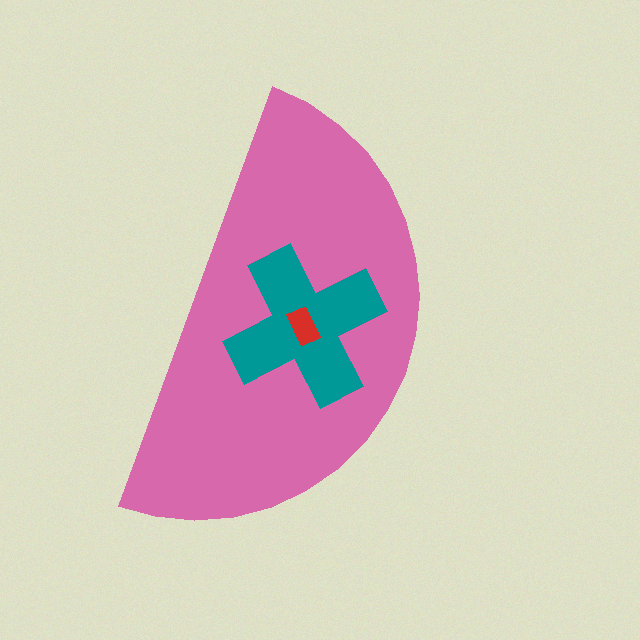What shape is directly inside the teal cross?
The red rectangle.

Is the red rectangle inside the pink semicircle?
Yes.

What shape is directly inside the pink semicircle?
The teal cross.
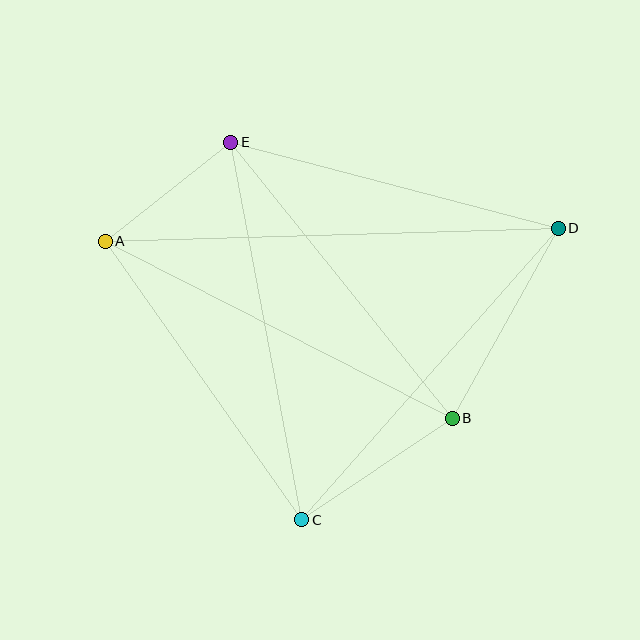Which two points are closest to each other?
Points A and E are closest to each other.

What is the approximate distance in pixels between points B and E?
The distance between B and E is approximately 354 pixels.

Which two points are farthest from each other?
Points A and D are farthest from each other.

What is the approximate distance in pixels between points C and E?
The distance between C and E is approximately 384 pixels.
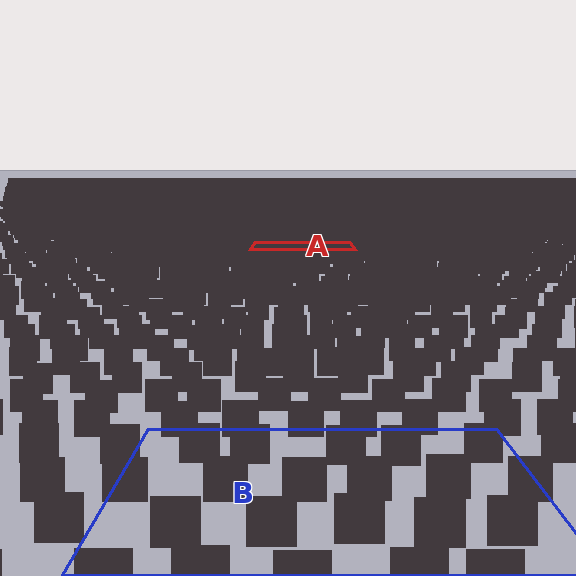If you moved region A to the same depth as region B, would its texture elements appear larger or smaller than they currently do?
They would appear larger. At a closer depth, the same texture elements are projected at a bigger on-screen size.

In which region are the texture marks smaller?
The texture marks are smaller in region A, because it is farther away.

Task objective:
Without including any pictures, print each record exactly.

Correct output:
What shape is directly inside the teal cross?
The red rectangle.

Is the red rectangle inside the pink semicircle?
Yes.

What shape is directly inside the pink semicircle?
The teal cross.
Which two points are closest to each other?
Points A and E are closest to each other.

What is the approximate distance in pixels between points B and E?
The distance between B and E is approximately 354 pixels.

Which two points are farthest from each other?
Points A and D are farthest from each other.

What is the approximate distance in pixels between points C and E?
The distance between C and E is approximately 384 pixels.
If you moved region A to the same depth as region B, would its texture elements appear larger or smaller than they currently do?
They would appear larger. At a closer depth, the same texture elements are projected at a bigger on-screen size.

In which region are the texture marks smaller?
The texture marks are smaller in region A, because it is farther away.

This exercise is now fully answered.